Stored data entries
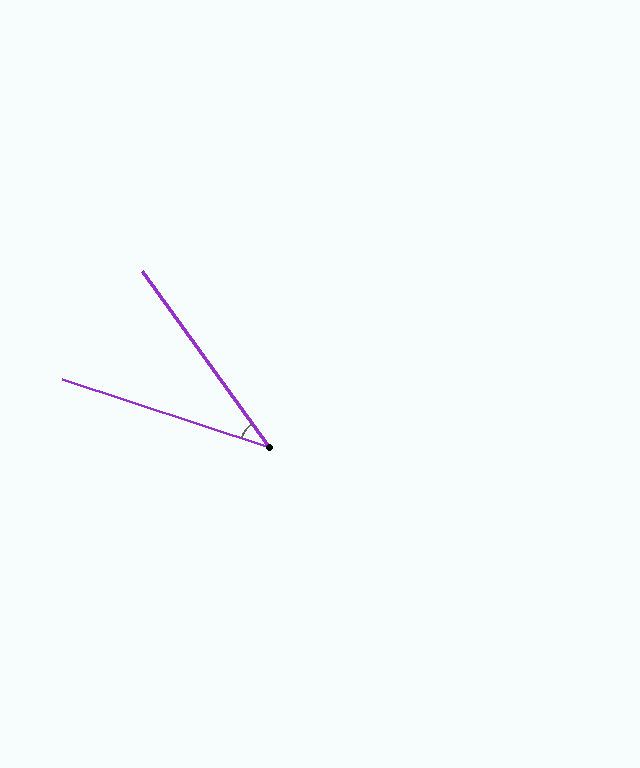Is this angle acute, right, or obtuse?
It is acute.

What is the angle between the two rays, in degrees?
Approximately 36 degrees.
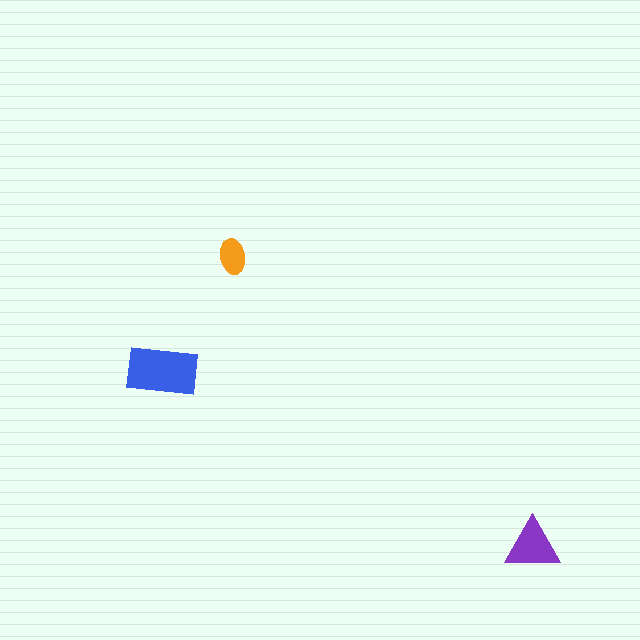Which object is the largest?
The blue rectangle.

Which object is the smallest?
The orange ellipse.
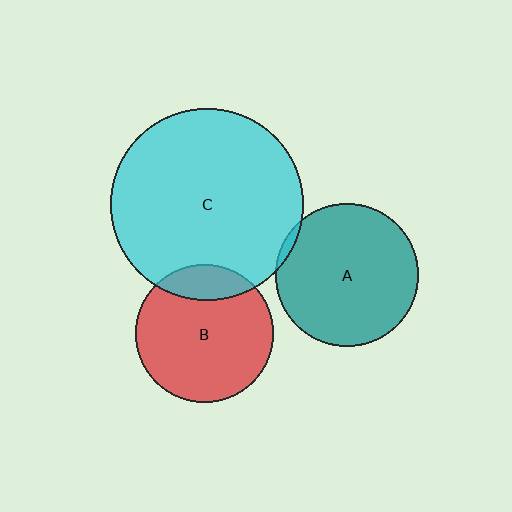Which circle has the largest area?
Circle C (cyan).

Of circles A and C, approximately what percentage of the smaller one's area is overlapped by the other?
Approximately 5%.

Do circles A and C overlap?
Yes.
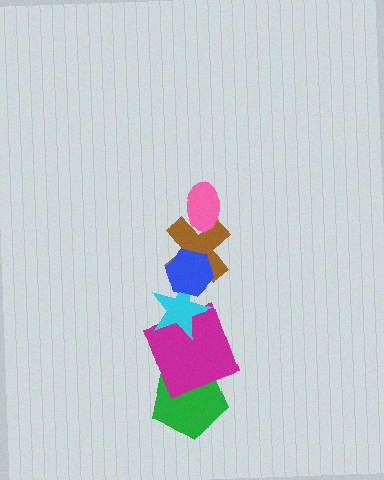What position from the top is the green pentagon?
The green pentagon is 6th from the top.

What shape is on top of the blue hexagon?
The pink ellipse is on top of the blue hexagon.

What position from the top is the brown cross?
The brown cross is 3rd from the top.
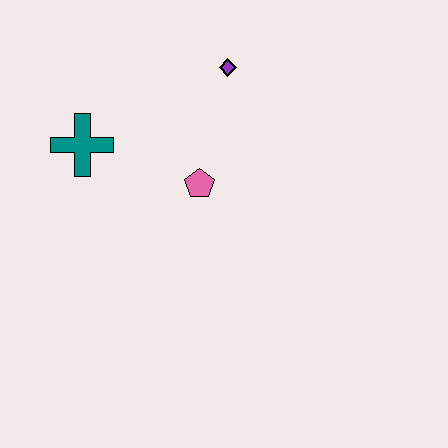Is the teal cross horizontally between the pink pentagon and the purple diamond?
No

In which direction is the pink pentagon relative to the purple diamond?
The pink pentagon is below the purple diamond.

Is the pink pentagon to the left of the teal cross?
No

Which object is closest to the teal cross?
The pink pentagon is closest to the teal cross.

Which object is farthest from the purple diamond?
The teal cross is farthest from the purple diamond.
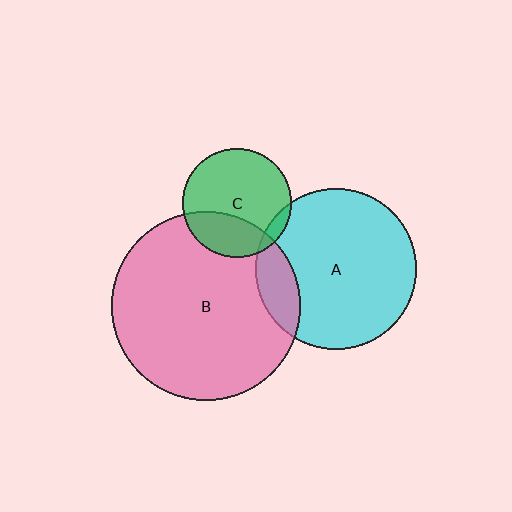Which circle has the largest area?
Circle B (pink).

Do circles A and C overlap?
Yes.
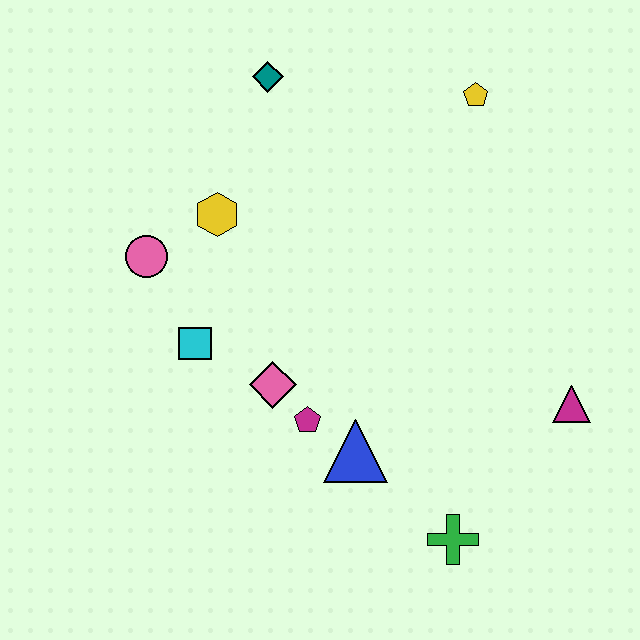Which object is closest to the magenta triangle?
The green cross is closest to the magenta triangle.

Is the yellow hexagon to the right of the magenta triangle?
No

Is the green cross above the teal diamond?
No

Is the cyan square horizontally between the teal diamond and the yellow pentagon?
No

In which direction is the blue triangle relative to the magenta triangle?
The blue triangle is to the left of the magenta triangle.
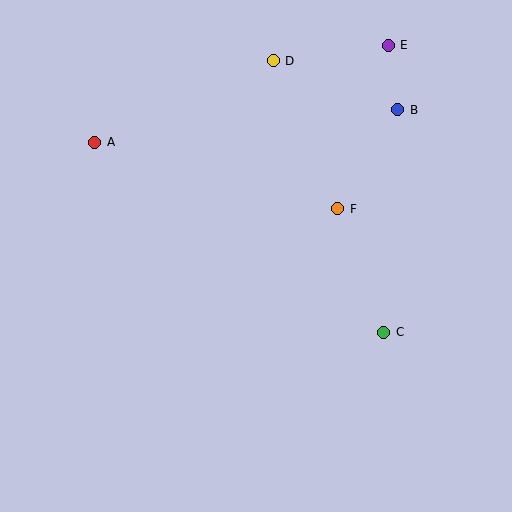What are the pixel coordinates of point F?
Point F is at (337, 209).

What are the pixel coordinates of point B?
Point B is at (398, 110).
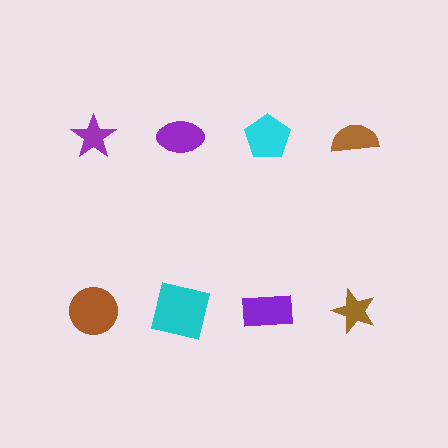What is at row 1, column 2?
A purple ellipse.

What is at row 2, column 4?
A brown star.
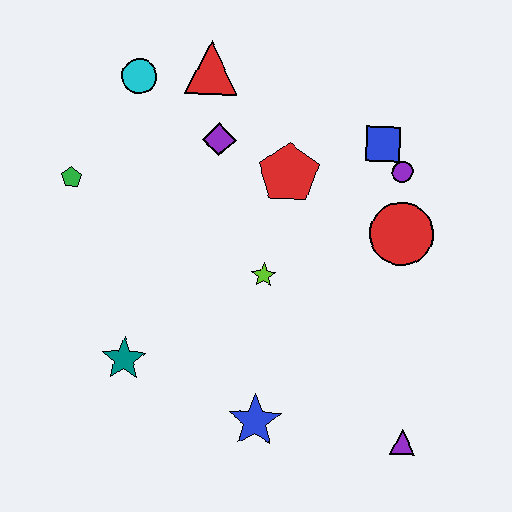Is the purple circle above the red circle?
Yes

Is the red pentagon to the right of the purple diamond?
Yes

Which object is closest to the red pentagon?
The purple diamond is closest to the red pentagon.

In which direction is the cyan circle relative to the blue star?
The cyan circle is above the blue star.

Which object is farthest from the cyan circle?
The purple triangle is farthest from the cyan circle.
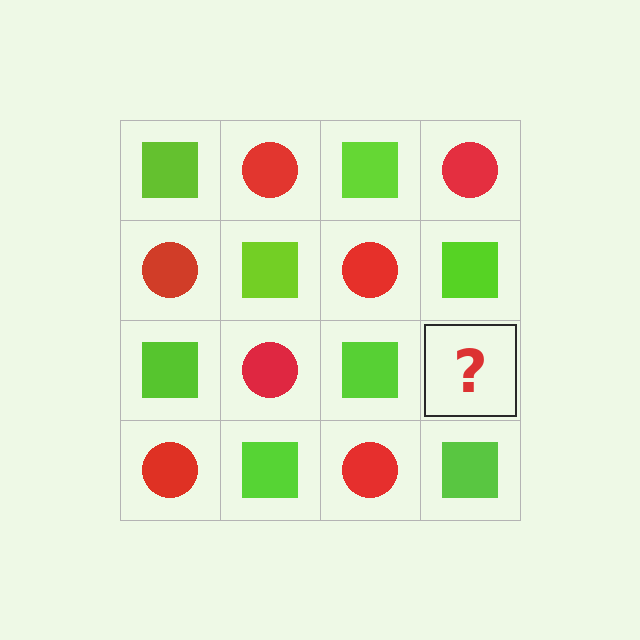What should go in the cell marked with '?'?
The missing cell should contain a red circle.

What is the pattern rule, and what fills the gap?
The rule is that it alternates lime square and red circle in a checkerboard pattern. The gap should be filled with a red circle.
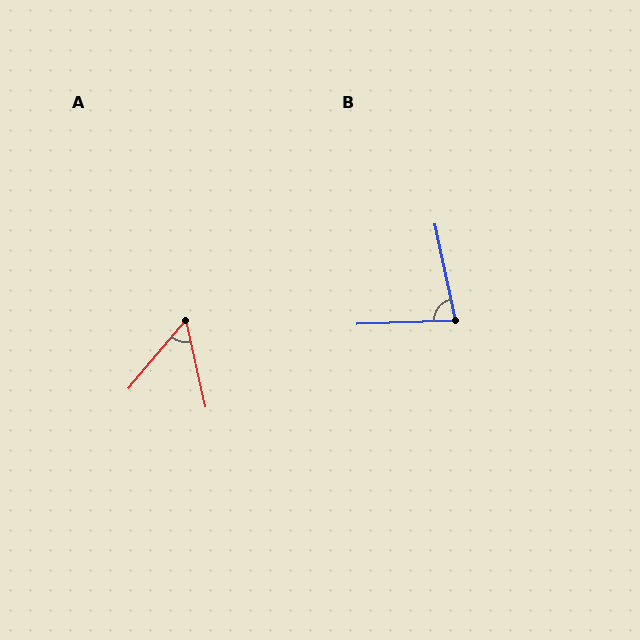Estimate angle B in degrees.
Approximately 80 degrees.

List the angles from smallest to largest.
A (52°), B (80°).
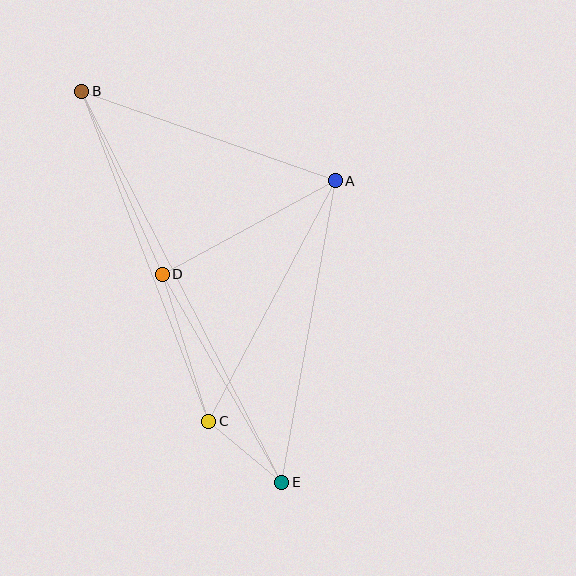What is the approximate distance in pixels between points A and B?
The distance between A and B is approximately 269 pixels.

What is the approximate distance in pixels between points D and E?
The distance between D and E is approximately 240 pixels.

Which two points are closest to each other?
Points C and E are closest to each other.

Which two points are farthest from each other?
Points B and E are farthest from each other.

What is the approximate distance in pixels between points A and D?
The distance between A and D is approximately 197 pixels.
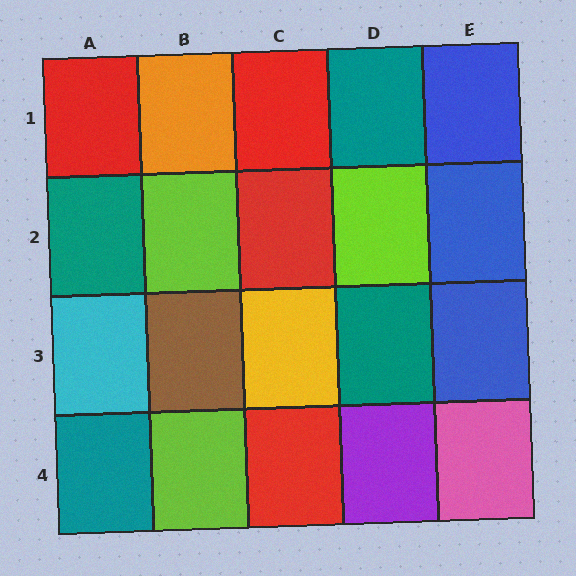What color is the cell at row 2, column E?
Blue.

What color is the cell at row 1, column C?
Red.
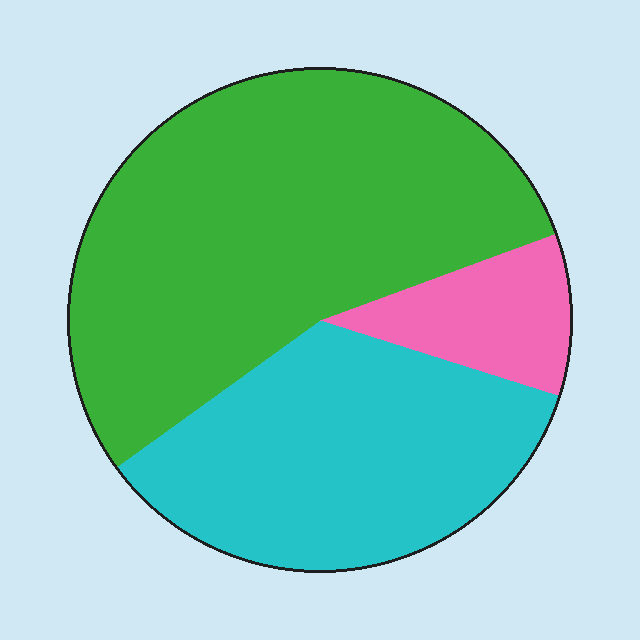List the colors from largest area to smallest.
From largest to smallest: green, cyan, pink.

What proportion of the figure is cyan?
Cyan takes up about one third (1/3) of the figure.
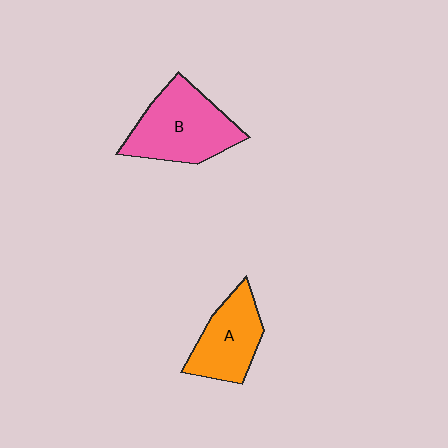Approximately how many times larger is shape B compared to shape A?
Approximately 1.3 times.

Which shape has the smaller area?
Shape A (orange).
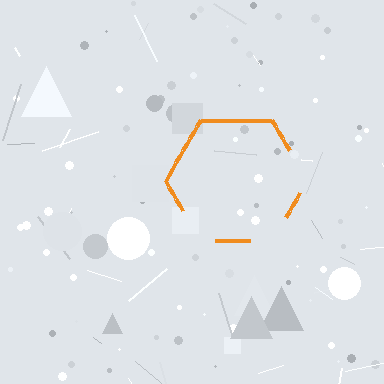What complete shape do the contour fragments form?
The contour fragments form a hexagon.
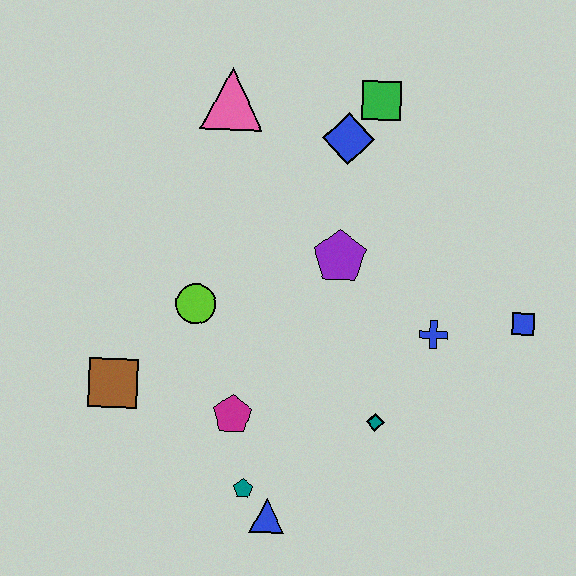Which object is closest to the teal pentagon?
The blue triangle is closest to the teal pentagon.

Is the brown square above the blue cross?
No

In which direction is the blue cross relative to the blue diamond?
The blue cross is below the blue diamond.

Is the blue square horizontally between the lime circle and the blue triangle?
No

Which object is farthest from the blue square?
The brown square is farthest from the blue square.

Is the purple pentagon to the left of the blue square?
Yes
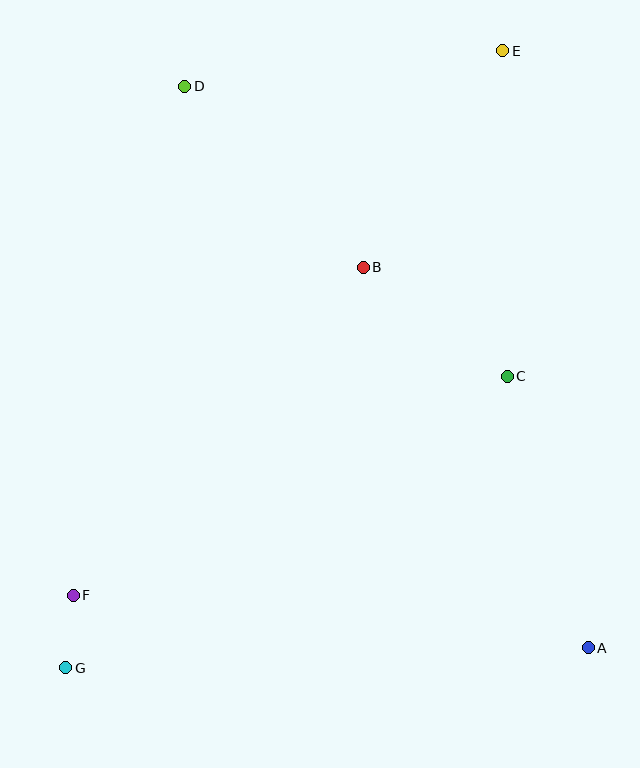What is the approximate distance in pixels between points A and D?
The distance between A and D is approximately 692 pixels.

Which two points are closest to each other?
Points F and G are closest to each other.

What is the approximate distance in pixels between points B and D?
The distance between B and D is approximately 255 pixels.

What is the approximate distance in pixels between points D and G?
The distance between D and G is approximately 594 pixels.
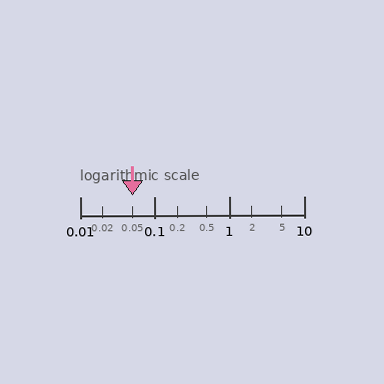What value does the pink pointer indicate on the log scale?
The pointer indicates approximately 0.051.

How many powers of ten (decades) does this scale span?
The scale spans 3 decades, from 0.01 to 10.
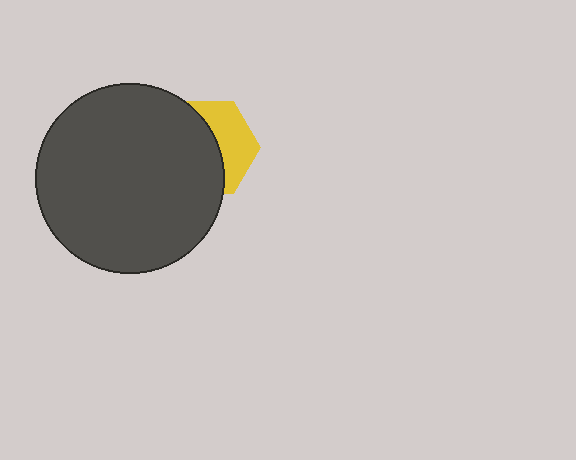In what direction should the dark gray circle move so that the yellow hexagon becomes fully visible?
The dark gray circle should move left. That is the shortest direction to clear the overlap and leave the yellow hexagon fully visible.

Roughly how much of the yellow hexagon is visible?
A small part of it is visible (roughly 40%).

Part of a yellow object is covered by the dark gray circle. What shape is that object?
It is a hexagon.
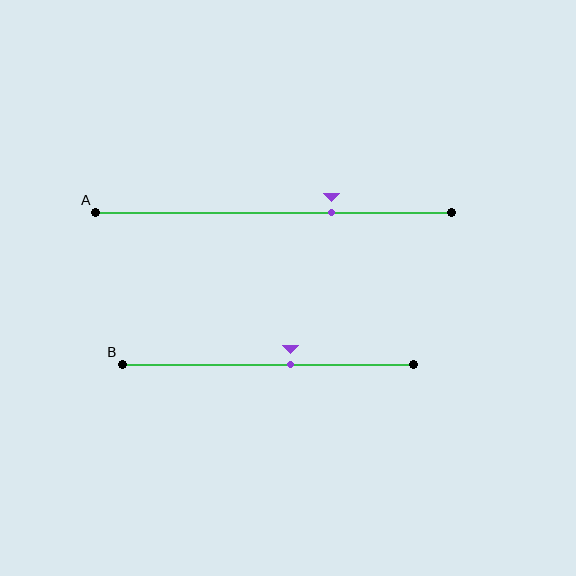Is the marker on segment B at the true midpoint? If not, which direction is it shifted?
No, the marker on segment B is shifted to the right by about 8% of the segment length.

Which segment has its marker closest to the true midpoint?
Segment B has its marker closest to the true midpoint.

Short problem:
Omit the pictures and reproduce the listing exactly.

Answer:
Is this angle acute, right, or obtuse?
It is acute.

What is the angle between the two rays, in degrees?
Approximately 36 degrees.
Which object is the largest?
The blue rectangle.

Which object is the smallest?
The orange ellipse.
Which circle has the largest area?
Circle C (cyan).

Of circles A and C, approximately what percentage of the smaller one's area is overlapped by the other?
Approximately 5%.

Do circles A and C overlap?
Yes.
What position from the top is the green pentagon?
The green pentagon is 6th from the top.

What shape is on top of the blue hexagon?
The pink ellipse is on top of the blue hexagon.

What position from the top is the brown cross?
The brown cross is 3rd from the top.
Is the teal cross horizontally between the pink pentagon and the purple diamond?
No

In which direction is the pink pentagon relative to the purple diamond?
The pink pentagon is below the purple diamond.

Is the pink pentagon to the left of the teal cross?
No

Which object is closest to the teal cross?
The pink pentagon is closest to the teal cross.

Which object is farthest from the purple diamond?
The teal cross is farthest from the purple diamond.
Which circle has the largest area?
Circle B (pink).

Do circles A and C overlap?
Yes.
Which object is closest to the magenta triangle?
The green cross is closest to the magenta triangle.

Is the yellow hexagon to the right of the magenta triangle?
No

Is the green cross above the teal diamond?
No

Is the cyan square horizontally between the teal diamond and the yellow pentagon?
No

In which direction is the blue triangle relative to the magenta triangle?
The blue triangle is to the left of the magenta triangle.
What are the pixel coordinates of point F?
Point F is at (337, 209).

What are the pixel coordinates of point B?
Point B is at (398, 110).
What is at row 1, column 2?
A purple ellipse.

What is at row 2, column 4?
A brown star.
Is the purple circle above the red circle?
Yes

Is the red pentagon to the right of the purple diamond?
Yes

Which object is closest to the red pentagon?
The purple diamond is closest to the red pentagon.

In which direction is the cyan circle relative to the blue star?
The cyan circle is above the blue star.

Which object is farthest from the cyan circle?
The purple triangle is farthest from the cyan circle.
What should go in the cell marked with '?'?
The missing cell should contain a red circle.

What is the pattern rule, and what fills the gap?
The rule is that it alternates lime square and red circle in a checkerboard pattern. The gap should be filled with a red circle.
Estimate angle B in degrees.
Approximately 80 degrees.

List the angles from smallest to largest.
A (52°), B (80°).
What is the approximate distance in pixels between points A and B?
The distance between A and B is approximately 269 pixels.

What is the approximate distance in pixels between points D and E?
The distance between D and E is approximately 240 pixels.

Which two points are closest to each other?
Points C and E are closest to each other.

Which two points are farthest from each other?
Points B and E are farthest from each other.

What is the approximate distance in pixels between points A and D?
The distance between A and D is approximately 197 pixels.
What color is the cell at row 2, column E?
Blue.

What color is the cell at row 1, column C?
Red.
List the colors from largest area to smallest.
From largest to smallest: green, cyan, pink.

What proportion of the figure is cyan?
Cyan takes up about one third (1/3) of the figure.
Approximately how many times larger is shape B compared to shape A?
Approximately 1.3 times.

Which shape has the smaller area?
Shape A (orange).
What complete shape do the contour fragments form?
The contour fragments form a hexagon.
Which object is closest to the teal pentagon?
The blue triangle is closest to the teal pentagon.

Is the brown square above the blue cross?
No

In which direction is the blue cross relative to the blue diamond?
The blue cross is below the blue diamond.

Is the blue square horizontally between the lime circle and the blue triangle?
No

Which object is farthest from the blue square?
The brown square is farthest from the blue square.

Is the purple pentagon to the left of the blue square?
Yes
What is the approximate distance in pixels between points A and D?
The distance between A and D is approximately 692 pixels.

Which two points are closest to each other?
Points F and G are closest to each other.

What is the approximate distance in pixels between points B and D?
The distance between B and D is approximately 255 pixels.

What is the approximate distance in pixels between points D and G?
The distance between D and G is approximately 594 pixels.
What value does the pink pointer indicate on the log scale?
The pointer indicates approximately 0.051.

How many powers of ten (decades) does this scale span?
The scale spans 3 decades, from 0.01 to 10.
In what direction should the dark gray circle move so that the yellow hexagon becomes fully visible?
The dark gray circle should move left. That is the shortest direction to clear the overlap and leave the yellow hexagon fully visible.

Roughly how much of the yellow hexagon is visible?
A small part of it is visible (roughly 40%).

Part of a yellow object is covered by the dark gray circle. What shape is that object?
It is a hexagon.
Is the marker on segment B at the true midpoint? If not, which direction is it shifted?
No, the marker on segment B is shifted to the right by about 8% of the segment length.

Which segment has its marker closest to the true midpoint?
Segment B has its marker closest to the true midpoint.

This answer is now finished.